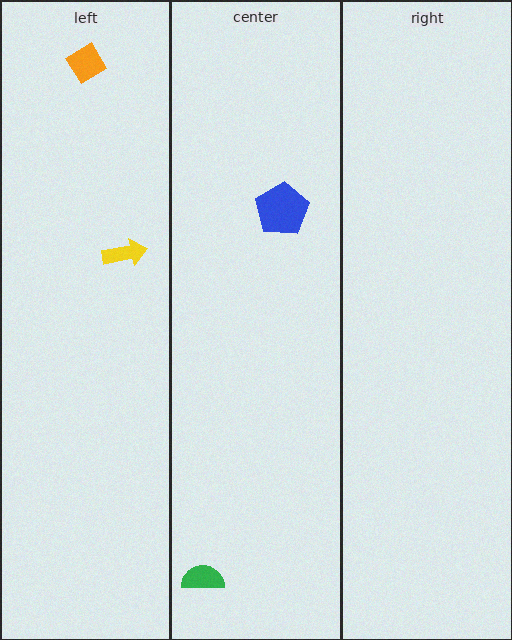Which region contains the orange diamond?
The left region.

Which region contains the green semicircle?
The center region.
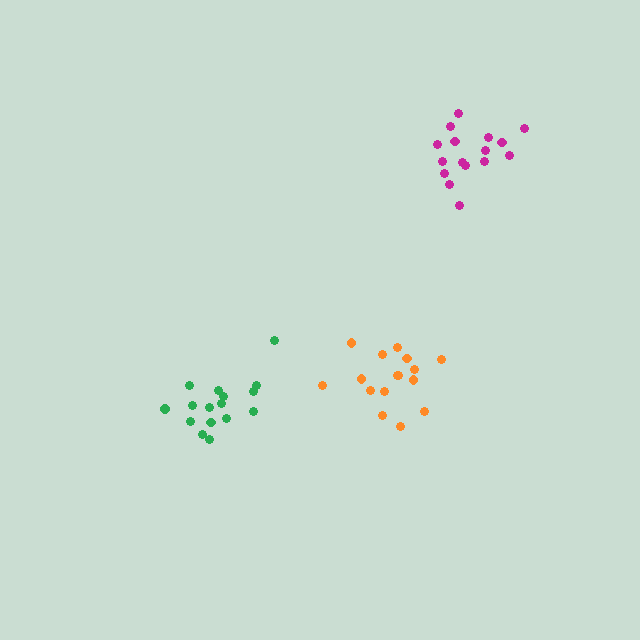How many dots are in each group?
Group 1: 16 dots, Group 2: 16 dots, Group 3: 16 dots (48 total).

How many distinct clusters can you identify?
There are 3 distinct clusters.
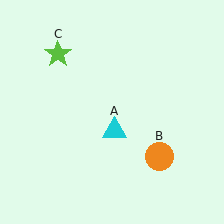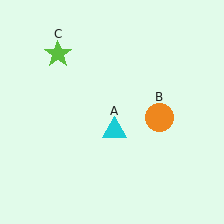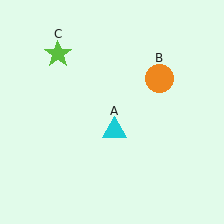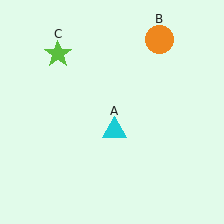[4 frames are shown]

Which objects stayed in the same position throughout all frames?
Cyan triangle (object A) and lime star (object C) remained stationary.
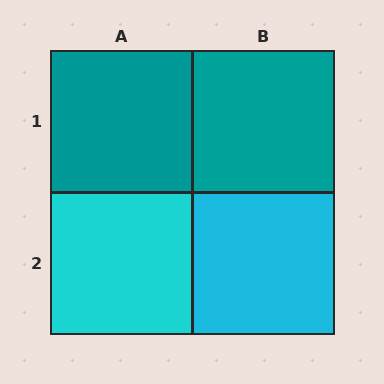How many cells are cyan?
2 cells are cyan.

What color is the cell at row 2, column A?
Cyan.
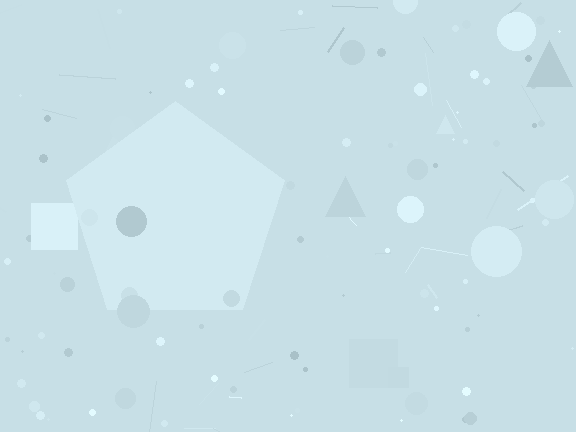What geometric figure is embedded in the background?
A pentagon is embedded in the background.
....
### What you have to do
Only the pictures are dropped when you print the material; everything else is copied exactly.

### Written answer
Which region contains the orange diamond?
The left region.

Which region contains the green semicircle?
The center region.
How many dots are in each group?
Group 1: 16 dots, Group 2: 16 dots, Group 3: 16 dots (48 total).

How many distinct clusters can you identify?
There are 3 distinct clusters.
[4 frames are shown]

Which objects stayed in the same position throughout all frames?
Cyan triangle (object A) and lime star (object C) remained stationary.
How many cells are cyan?
2 cells are cyan.

What color is the cell at row 2, column A?
Cyan.
What geometric figure is embedded in the background?
A pentagon is embedded in the background.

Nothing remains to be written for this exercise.